▶ Provided data:
# # # # #

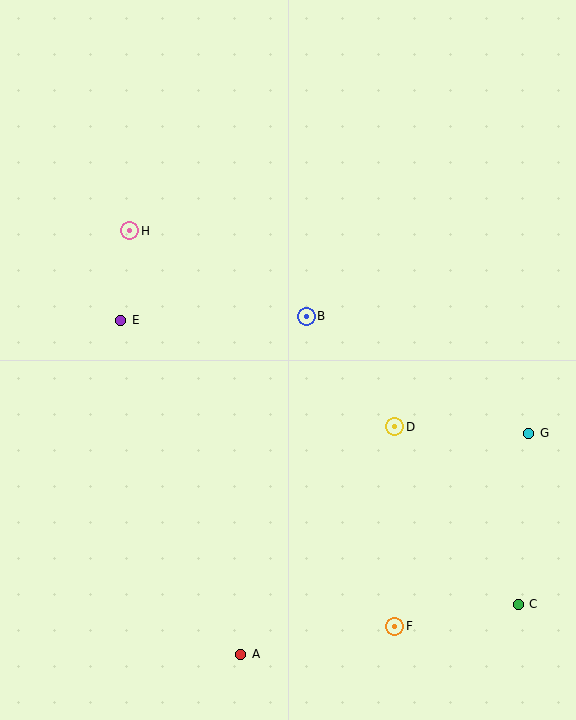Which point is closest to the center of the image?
Point B at (306, 316) is closest to the center.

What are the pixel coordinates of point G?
Point G is at (529, 433).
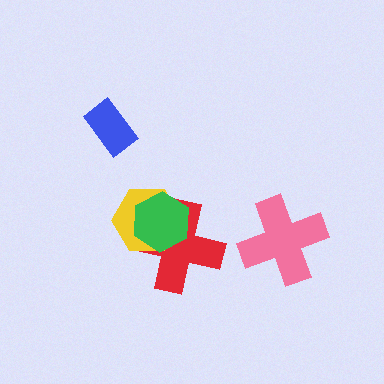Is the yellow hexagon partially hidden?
Yes, it is partially covered by another shape.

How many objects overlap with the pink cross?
0 objects overlap with the pink cross.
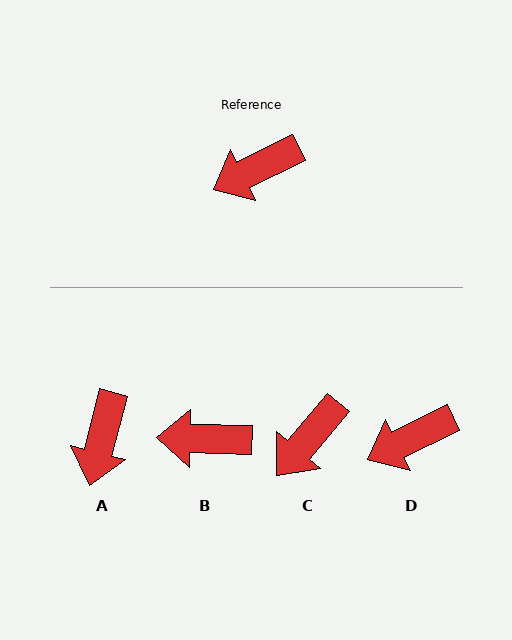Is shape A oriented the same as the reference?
No, it is off by about 50 degrees.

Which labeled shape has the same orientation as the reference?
D.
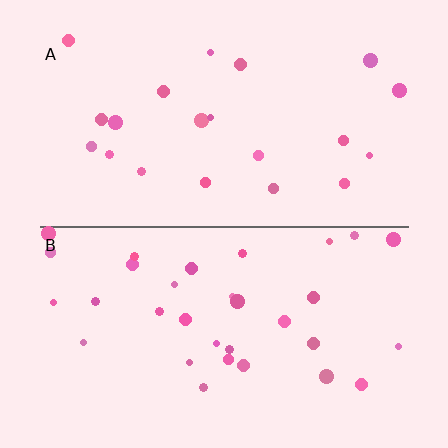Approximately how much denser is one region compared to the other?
Approximately 1.6× — region B over region A.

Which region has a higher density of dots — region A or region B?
B (the bottom).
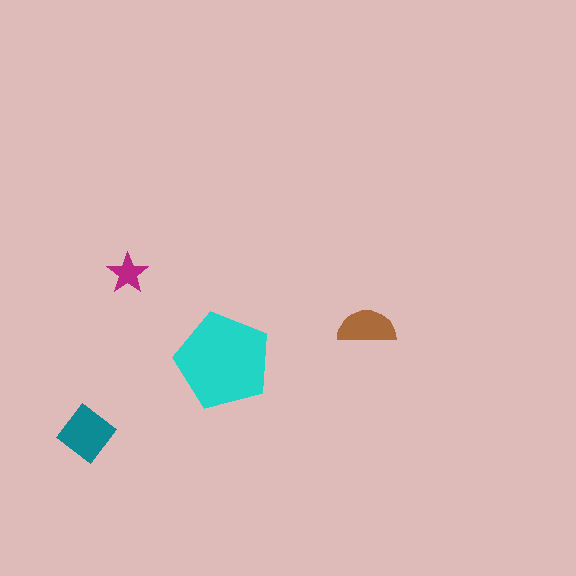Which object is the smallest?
The magenta star.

# # # # #

Reproduce the whole listing exactly, but not the images in it.

▶ Output for this task:
Which point is closest to the center of the image?
Point B at (306, 316) is closest to the center.

What are the pixel coordinates of point G?
Point G is at (529, 433).
Is the yellow hexagon partially hidden?
Yes, it is partially covered by another shape.

How many objects overlap with the pink cross?
0 objects overlap with the pink cross.
Is shape A oriented the same as the reference?
No, it is off by about 50 degrees.

Which labeled shape has the same orientation as the reference?
D.
Approximately how much denser is one region compared to the other?
Approximately 1.6× — region B over region A.

Which region has a higher density of dots — region A or region B?
B (the bottom).
Which object is the smallest?
The magenta star.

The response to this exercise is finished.